**GOAL OF THE EXERCISE**: Take the line containing "Complete the grid: what" through the last line of the data and retype those lines exactly. Pictures do not belong in the copy.

**DATASET ROWS**:
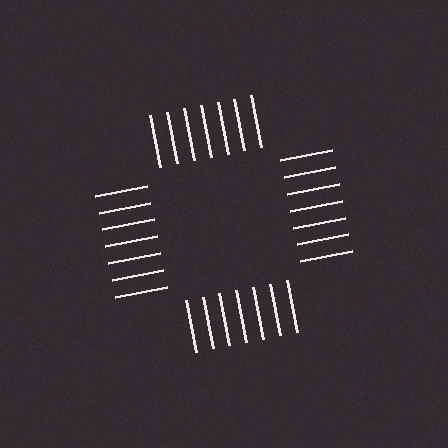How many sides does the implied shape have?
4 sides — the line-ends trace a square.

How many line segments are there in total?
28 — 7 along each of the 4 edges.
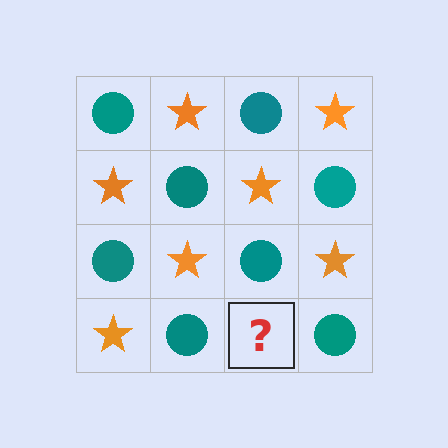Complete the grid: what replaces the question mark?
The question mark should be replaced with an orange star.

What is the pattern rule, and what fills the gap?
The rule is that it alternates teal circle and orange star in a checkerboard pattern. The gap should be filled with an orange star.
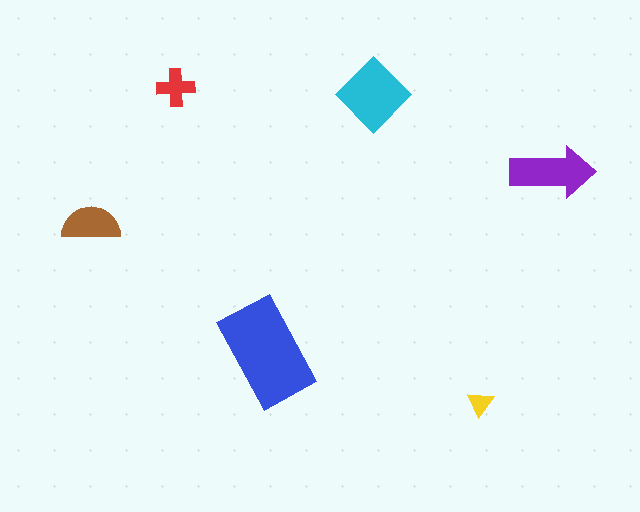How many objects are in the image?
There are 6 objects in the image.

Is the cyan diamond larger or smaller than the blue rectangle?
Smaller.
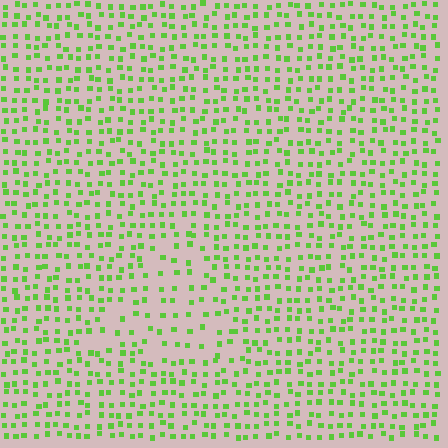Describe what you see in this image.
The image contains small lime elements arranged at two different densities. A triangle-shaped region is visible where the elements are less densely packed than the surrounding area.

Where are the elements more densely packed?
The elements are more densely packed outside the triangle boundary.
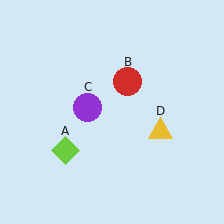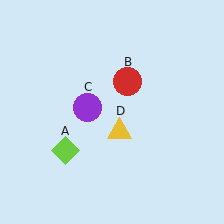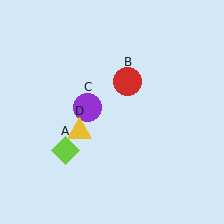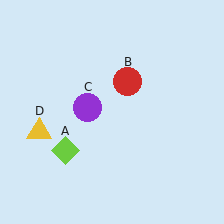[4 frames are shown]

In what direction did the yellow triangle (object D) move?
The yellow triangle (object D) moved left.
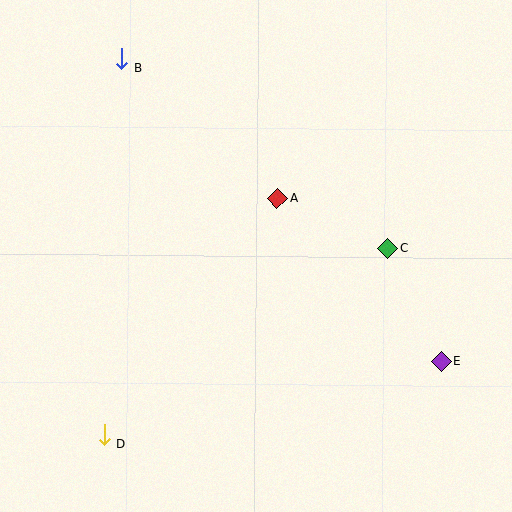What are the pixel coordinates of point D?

**THE ANSWER**:
Complete the grid: what replaces the question mark?
The question mark should be replaced with an orange star.

What is the pattern rule, and what fills the gap?
The rule is that it alternates teal circle and orange star in a checkerboard pattern. The gap should be filled with an orange star.
How many objects are in the image?
There are 6 objects in the image.

Is the cyan diamond larger or smaller than the blue rectangle?
Smaller.
Describe what you see in this image.
The image contains small lime elements arranged at two different densities. A triangle-shaped region is visible where the elements are less densely packed than the surrounding area.

Where are the elements more densely packed?
The elements are more densely packed outside the triangle boundary.
[4 frames are shown]

In what direction did the yellow triangle (object D) move?
The yellow triangle (object D) moved left.
What are the pixel coordinates of point D?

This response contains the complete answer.